>> begin Supplied material

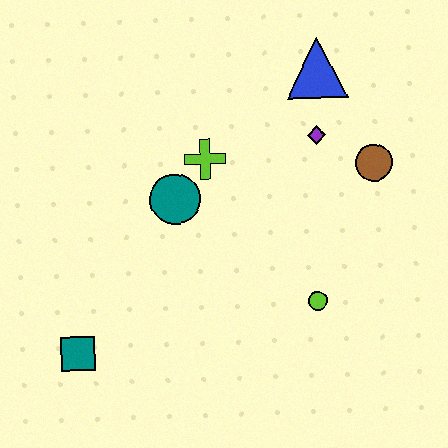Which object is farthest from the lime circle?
The teal square is farthest from the lime circle.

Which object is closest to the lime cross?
The teal circle is closest to the lime cross.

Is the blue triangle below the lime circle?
No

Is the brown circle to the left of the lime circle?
No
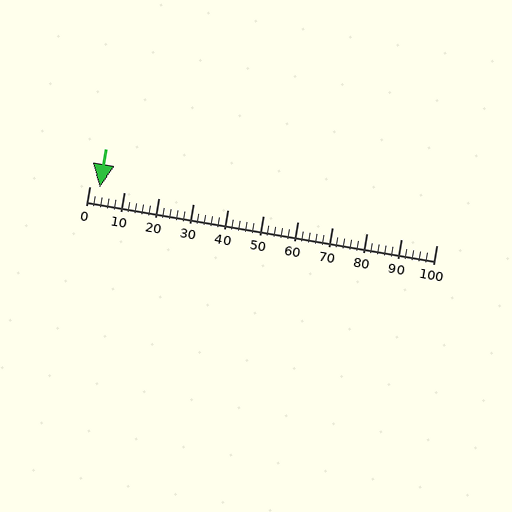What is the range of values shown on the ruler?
The ruler shows values from 0 to 100.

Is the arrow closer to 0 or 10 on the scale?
The arrow is closer to 0.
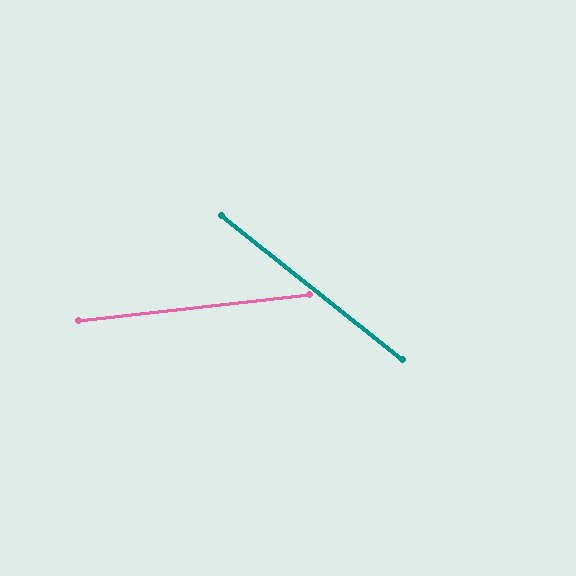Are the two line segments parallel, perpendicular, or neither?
Neither parallel nor perpendicular — they differ by about 45°.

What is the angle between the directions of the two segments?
Approximately 45 degrees.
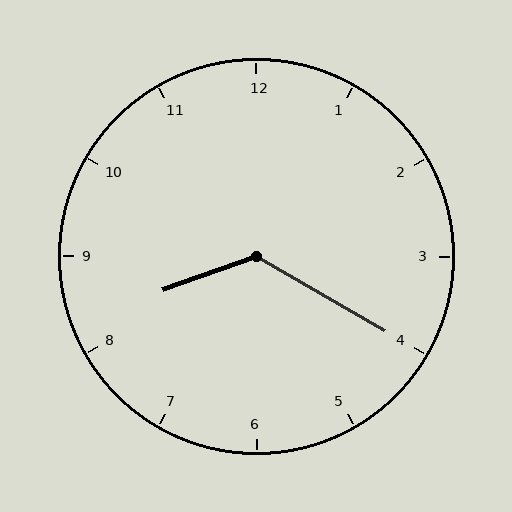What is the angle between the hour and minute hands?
Approximately 130 degrees.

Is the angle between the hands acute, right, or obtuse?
It is obtuse.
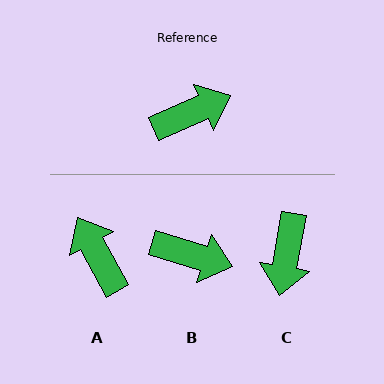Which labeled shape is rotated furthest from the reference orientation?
C, about 124 degrees away.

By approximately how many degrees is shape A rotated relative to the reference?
Approximately 95 degrees counter-clockwise.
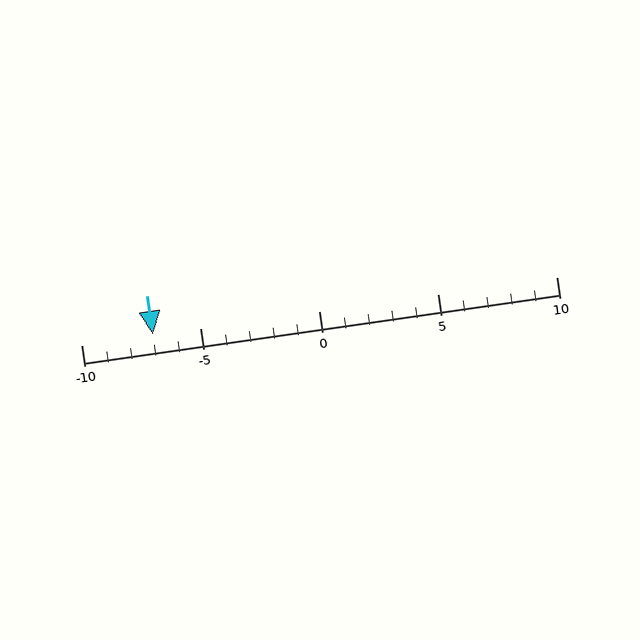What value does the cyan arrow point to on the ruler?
The cyan arrow points to approximately -7.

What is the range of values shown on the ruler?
The ruler shows values from -10 to 10.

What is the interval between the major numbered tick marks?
The major tick marks are spaced 5 units apart.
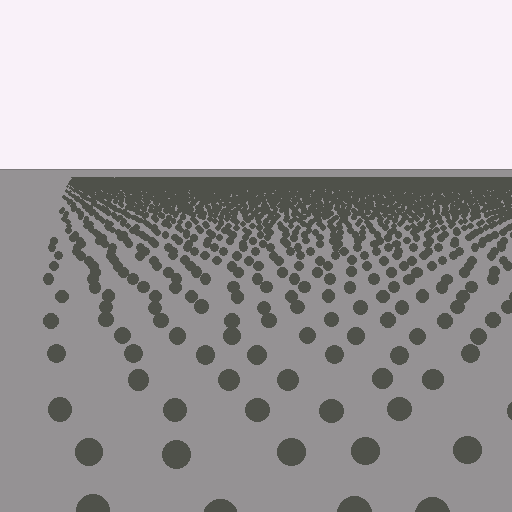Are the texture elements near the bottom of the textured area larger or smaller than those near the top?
Larger. Near the bottom, elements are closer to the viewer and appear at a bigger on-screen size.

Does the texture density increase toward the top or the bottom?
Density increases toward the top.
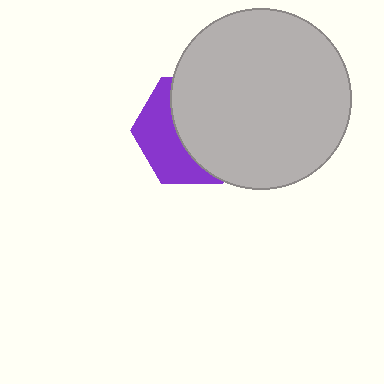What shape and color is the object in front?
The object in front is a light gray circle.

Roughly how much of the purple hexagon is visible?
A small part of it is visible (roughly 40%).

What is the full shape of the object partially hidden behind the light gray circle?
The partially hidden object is a purple hexagon.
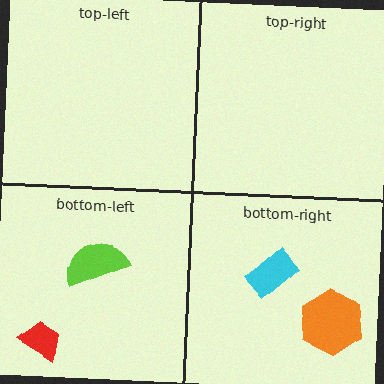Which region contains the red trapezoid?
The bottom-left region.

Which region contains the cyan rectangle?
The bottom-right region.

>> end Supplied material

▶ **Task directions**
Print the records word for word and exclude any picture they hold.

▶ **Answer to this exercise**
Which object is farthest from the lime circle?
The teal square is farthest from the lime circle.

Which object is closest to the lime cross?
The teal circle is closest to the lime cross.

Is the blue triangle below the lime circle?
No

Is the brown circle to the left of the lime circle?
No
What is the range of values shown on the ruler?
The ruler shows values from 0 to 100.

Is the arrow closer to 0 or 10 on the scale?
The arrow is closer to 0.
Are the two line segments parallel, perpendicular, or neither?
Neither parallel nor perpendicular — they differ by about 45°.

What is the angle between the directions of the two segments?
Approximately 45 degrees.
What is the angle between the hour and minute hands?
Approximately 130 degrees.

Is the angle between the hands acute, right, or obtuse?
It is obtuse.
Which labeled shape is rotated furthest from the reference orientation?
C, about 124 degrees away.

By approximately how many degrees is shape A rotated relative to the reference?
Approximately 95 degrees counter-clockwise.
What value does the cyan arrow point to on the ruler?
The cyan arrow points to approximately -7.

What is the range of values shown on the ruler?
The ruler shows values from -10 to 10.

What is the interval between the major numbered tick marks?
The major tick marks are spaced 5 units apart.
Are the texture elements near the bottom of the textured area larger or smaller than those near the top?
Larger. Near the bottom, elements are closer to the viewer and appear at a bigger on-screen size.

Does the texture density increase toward the top or the bottom?
Density increases toward the top.
What shape and color is the object in front?
The object in front is a light gray circle.

Roughly how much of the purple hexagon is visible?
A small part of it is visible (roughly 40%).

What is the full shape of the object partially hidden behind the light gray circle?
The partially hidden object is a purple hexagon.
Which region contains the red trapezoid?
The bottom-left region.

Which region contains the cyan rectangle?
The bottom-right region.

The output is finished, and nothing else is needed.